(Stored dataset items)
◇ ◇ ◇ ◇

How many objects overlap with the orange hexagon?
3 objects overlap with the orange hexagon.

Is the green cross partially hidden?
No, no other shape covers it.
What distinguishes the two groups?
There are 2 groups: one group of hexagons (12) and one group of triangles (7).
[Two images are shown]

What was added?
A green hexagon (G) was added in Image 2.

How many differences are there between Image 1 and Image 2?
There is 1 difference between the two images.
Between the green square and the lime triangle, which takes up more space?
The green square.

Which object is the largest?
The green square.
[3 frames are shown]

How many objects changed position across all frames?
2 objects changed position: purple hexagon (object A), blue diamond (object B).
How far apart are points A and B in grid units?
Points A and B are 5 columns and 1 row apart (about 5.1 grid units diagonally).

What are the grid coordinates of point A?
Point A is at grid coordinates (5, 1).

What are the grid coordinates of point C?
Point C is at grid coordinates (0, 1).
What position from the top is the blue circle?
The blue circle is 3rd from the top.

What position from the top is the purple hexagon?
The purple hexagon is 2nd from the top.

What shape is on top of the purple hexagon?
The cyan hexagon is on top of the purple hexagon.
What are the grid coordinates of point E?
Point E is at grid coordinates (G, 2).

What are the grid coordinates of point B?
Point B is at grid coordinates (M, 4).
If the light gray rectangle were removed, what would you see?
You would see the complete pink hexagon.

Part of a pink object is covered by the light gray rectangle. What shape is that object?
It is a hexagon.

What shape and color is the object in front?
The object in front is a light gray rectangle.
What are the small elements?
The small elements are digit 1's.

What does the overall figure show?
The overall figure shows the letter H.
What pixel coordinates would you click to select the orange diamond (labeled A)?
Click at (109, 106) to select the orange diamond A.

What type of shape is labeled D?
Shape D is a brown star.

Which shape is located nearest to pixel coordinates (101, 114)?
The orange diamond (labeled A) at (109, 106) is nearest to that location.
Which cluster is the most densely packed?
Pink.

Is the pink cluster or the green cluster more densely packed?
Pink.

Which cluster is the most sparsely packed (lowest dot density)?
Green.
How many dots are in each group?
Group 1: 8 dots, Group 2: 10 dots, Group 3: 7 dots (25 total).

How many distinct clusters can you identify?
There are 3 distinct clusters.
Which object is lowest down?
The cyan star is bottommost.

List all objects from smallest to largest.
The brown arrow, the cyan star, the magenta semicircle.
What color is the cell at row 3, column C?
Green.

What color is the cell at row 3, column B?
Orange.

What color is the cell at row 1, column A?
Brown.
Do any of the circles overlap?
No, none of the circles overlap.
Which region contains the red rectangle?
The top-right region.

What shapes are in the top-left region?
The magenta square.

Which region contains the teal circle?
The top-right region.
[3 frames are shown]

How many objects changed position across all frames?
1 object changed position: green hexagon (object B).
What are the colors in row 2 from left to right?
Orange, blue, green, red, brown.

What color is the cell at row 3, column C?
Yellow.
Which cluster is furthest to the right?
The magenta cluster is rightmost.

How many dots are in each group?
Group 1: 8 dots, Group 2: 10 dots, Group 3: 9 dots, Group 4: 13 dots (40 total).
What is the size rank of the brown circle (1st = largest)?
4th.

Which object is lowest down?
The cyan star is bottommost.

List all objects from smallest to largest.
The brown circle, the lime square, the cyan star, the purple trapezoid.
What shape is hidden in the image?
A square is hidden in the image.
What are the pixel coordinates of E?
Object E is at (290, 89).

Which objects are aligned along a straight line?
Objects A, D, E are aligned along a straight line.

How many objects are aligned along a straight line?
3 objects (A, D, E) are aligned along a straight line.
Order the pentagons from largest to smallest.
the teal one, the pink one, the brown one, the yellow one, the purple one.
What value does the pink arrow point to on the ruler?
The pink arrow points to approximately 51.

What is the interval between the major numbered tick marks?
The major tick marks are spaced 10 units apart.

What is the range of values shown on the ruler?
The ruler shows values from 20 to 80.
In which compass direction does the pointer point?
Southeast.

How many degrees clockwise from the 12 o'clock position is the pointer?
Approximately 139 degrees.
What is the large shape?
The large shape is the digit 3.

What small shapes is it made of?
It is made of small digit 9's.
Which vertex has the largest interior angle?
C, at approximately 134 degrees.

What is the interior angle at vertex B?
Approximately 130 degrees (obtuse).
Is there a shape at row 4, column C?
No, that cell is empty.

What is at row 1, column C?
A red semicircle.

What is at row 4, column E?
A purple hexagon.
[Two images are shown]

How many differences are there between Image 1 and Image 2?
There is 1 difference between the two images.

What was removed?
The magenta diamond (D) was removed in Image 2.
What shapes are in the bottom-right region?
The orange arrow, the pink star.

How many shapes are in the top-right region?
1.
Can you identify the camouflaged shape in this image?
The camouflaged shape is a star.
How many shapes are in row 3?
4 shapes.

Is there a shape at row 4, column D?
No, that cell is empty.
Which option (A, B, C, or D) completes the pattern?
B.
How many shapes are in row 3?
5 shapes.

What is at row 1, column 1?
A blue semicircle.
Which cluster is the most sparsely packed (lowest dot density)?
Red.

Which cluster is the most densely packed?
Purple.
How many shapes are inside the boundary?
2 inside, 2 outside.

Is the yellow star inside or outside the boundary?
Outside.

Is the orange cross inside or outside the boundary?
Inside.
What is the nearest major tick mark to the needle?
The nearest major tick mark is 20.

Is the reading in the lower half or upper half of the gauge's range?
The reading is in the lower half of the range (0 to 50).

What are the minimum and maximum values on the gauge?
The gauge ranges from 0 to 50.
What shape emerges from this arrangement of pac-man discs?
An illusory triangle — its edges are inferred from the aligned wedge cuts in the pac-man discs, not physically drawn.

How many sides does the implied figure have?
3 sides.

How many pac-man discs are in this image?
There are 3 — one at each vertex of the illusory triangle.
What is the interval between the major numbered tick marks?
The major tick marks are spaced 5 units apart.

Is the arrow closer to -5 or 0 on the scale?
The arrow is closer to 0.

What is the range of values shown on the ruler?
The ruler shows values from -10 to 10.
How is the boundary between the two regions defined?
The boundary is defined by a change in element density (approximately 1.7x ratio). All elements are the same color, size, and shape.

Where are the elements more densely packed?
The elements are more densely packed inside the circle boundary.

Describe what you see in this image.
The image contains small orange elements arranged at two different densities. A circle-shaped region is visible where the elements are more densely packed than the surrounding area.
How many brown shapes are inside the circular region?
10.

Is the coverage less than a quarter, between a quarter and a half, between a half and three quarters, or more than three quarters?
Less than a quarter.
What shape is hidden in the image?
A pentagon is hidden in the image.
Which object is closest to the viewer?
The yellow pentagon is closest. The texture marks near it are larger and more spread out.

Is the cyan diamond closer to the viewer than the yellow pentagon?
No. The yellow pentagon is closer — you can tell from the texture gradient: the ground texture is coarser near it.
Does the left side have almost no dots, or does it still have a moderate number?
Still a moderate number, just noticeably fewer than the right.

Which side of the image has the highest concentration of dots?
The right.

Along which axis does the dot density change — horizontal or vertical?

◇ ◇ ◇ ◇

* TO BE DONE *
Copy out every entry again, exactly as it was given.

* COMPLETED TASK *
How many objects overlap with the orange hexagon?
3 objects overlap with the orange hexagon.

Is the green cross partially hidden?
No, no other shape covers it.
What distinguishes the two groups?
There are 2 groups: one group of hexagons (12) and one group of triangles (7).
[Two images are shown]

What was added?
A green hexagon (G) was added in Image 2.

How many differences are there between Image 1 and Image 2?
There is 1 difference between the two images.
Between the green square and the lime triangle, which takes up more space?
The green square.

Which object is the largest?
The green square.
[3 frames are shown]

How many objects changed position across all frames?
2 objects changed position: purple hexagon (object A), blue diamond (object B).
How far apart are points A and B in grid units?
Points A and B are 5 columns and 1 row apart (about 5.1 grid units diagonally).

What are the grid coordinates of point A?
Point A is at grid coordinates (5, 1).

What are the grid coordinates of point C?
Point C is at grid coordinates (0, 1).
What position from the top is the blue circle?
The blue circle is 3rd from the top.

What position from the top is the purple hexagon?
The purple hexagon is 2nd from the top.

What shape is on top of the purple hexagon?
The cyan hexagon is on top of the purple hexagon.
What are the grid coordinates of point E?
Point E is at grid coordinates (G, 2).

What are the grid coordinates of point B?
Point B is at grid coordinates (M, 4).
If the light gray rectangle were removed, what would you see?
You would see the complete pink hexagon.

Part of a pink object is covered by the light gray rectangle. What shape is that object?
It is a hexagon.

What shape and color is the object in front?
The object in front is a light gray rectangle.
What are the small elements?
The small elements are digit 1's.

What does the overall figure show?
The overall figure shows the letter H.
What pixel coordinates would you click to select the orange diamond (labeled A)?
Click at (109, 106) to select the orange diamond A.

What type of shape is labeled D?
Shape D is a brown star.

Which shape is located nearest to pixel coordinates (101, 114)?
The orange diamond (labeled A) at (109, 106) is nearest to that location.
Which cluster is the most densely packed?
Pink.

Is the pink cluster or the green cluster more densely packed?
Pink.

Which cluster is the most sparsely packed (lowest dot density)?
Green.
How many dots are in each group?
Group 1: 8 dots, Group 2: 10 dots, Group 3: 7 dots (25 total).

How many distinct clusters can you identify?
There are 3 distinct clusters.
Which object is lowest down?
The cyan star is bottommost.

List all objects from smallest to largest.
The brown arrow, the cyan star, the magenta semicircle.
What color is the cell at row 3, column C?
Green.

What color is the cell at row 3, column B?
Orange.

What color is the cell at row 1, column A?
Brown.
Do any of the circles overlap?
No, none of the circles overlap.
Which region contains the red rectangle?
The top-right region.

What shapes are in the top-left region?
The magenta square.

Which region contains the teal circle?
The top-right region.
[3 frames are shown]

How many objects changed position across all frames?
1 object changed position: green hexagon (object B).
What are the colors in row 2 from left to right?
Orange, blue, green, red, brown.

What color is the cell at row 3, column C?
Yellow.
Which cluster is furthest to the right?
The magenta cluster is rightmost.

How many dots are in each group?
Group 1: 8 dots, Group 2: 10 dots, Group 3: 9 dots, Group 4: 13 dots (40 total).
What is the size rank of the brown circle (1st = largest)?
4th.

Which object is lowest down?
The cyan star is bottommost.

List all objects from smallest to largest.
The brown circle, the lime square, the cyan star, the purple trapezoid.
What shape is hidden in the image?
A square is hidden in the image.
What are the pixel coordinates of E?
Object E is at (290, 89).

Which objects are aligned along a straight line?
Objects A, D, E are aligned along a straight line.

How many objects are aligned along a straight line?
3 objects (A, D, E) are aligned along a straight line.
Order the pentagons from largest to smallest.
the teal one, the pink one, the brown one, the yellow one, the purple one.
What value does the pink arrow point to on the ruler?
The pink arrow points to approximately 51.

What is the interval between the major numbered tick marks?
The major tick marks are spaced 10 units apart.

What is the range of values shown on the ruler?
The ruler shows values from 20 to 80.
In which compass direction does the pointer point?
Southeast.

How many degrees clockwise from the 12 o'clock position is the pointer?
Approximately 139 degrees.
What is the large shape?
The large shape is the digit 3.

What small shapes is it made of?
It is made of small digit 9's.
Which vertex has the largest interior angle?
C, at approximately 134 degrees.

What is the interior angle at vertex B?
Approximately 130 degrees (obtuse).
Is there a shape at row 4, column C?
No, that cell is empty.

What is at row 1, column C?
A red semicircle.

What is at row 4, column E?
A purple hexagon.
[Two images are shown]

How many differences are there between Image 1 and Image 2?
There is 1 difference between the two images.

What was removed?
The magenta diamond (D) was removed in Image 2.
What shapes are in the bottom-right region?
The orange arrow, the pink star.

How many shapes are in the top-right region?
1.
Can you identify the camouflaged shape in this image?
The camouflaged shape is a star.
How many shapes are in row 3?
4 shapes.

Is there a shape at row 4, column D?
No, that cell is empty.
Which option (A, B, C, or D) completes the pattern?
B.
How many shapes are in row 3?
5 shapes.

What is at row 1, column 1?
A blue semicircle.
Which cluster is the most sparsely packed (lowest dot density)?
Red.

Which cluster is the most densely packed?
Purple.
How many shapes are inside the boundary?
2 inside, 2 outside.

Is the yellow star inside or outside the boundary?
Outside.

Is the orange cross inside or outside the boundary?
Inside.
What is the nearest major tick mark to the needle?
The nearest major tick mark is 20.

Is the reading in the lower half or upper half of the gauge's range?
The reading is in the lower half of the range (0 to 50).

What are the minimum and maximum values on the gauge?
The gauge ranges from 0 to 50.
What shape emerges from this arrangement of pac-man discs?
An illusory triangle — its edges are inferred from the aligned wedge cuts in the pac-man discs, not physically drawn.

How many sides does the implied figure have?
3 sides.

How many pac-man discs are in this image?
There are 3 — one at each vertex of the illusory triangle.
What is the interval between the major numbered tick marks?
The major tick marks are spaced 5 units apart.

Is the arrow closer to -5 or 0 on the scale?
The arrow is closer to 0.

What is the range of values shown on the ruler?
The ruler shows values from -10 to 10.
How is the boundary between the two regions defined?
The boundary is defined by a change in element density (approximately 1.7x ratio). All elements are the same color, size, and shape.

Where are the elements more densely packed?
The elements are more densely packed inside the circle boundary.

Describe what you see in this image.
The image contains small orange elements arranged at two different densities. A circle-shaped region is visible where the elements are more densely packed than the surrounding area.
How many brown shapes are inside the circular region?
10.

Is the coverage less than a quarter, between a quarter and a half, between a half and three quarters, or more than three quarters?
Less than a quarter.
What shape is hidden in the image?
A pentagon is hidden in the image.
Which object is closest to the viewer?
The yellow pentagon is closest. The texture marks near it are larger and more spread out.

Is the cyan diamond closer to the viewer than the yellow pentagon?
No. The yellow pentagon is closer — you can tell from the texture gradient: the ground texture is coarser near it.
Does the left side have almost no dots, or does it still have a moderate number?
Still a moderate number, just noticeably fewer than the right.

Which side of the image has the highest concentration of dots?
The right.

Along which axis does the dot density change — horizontal or vertical?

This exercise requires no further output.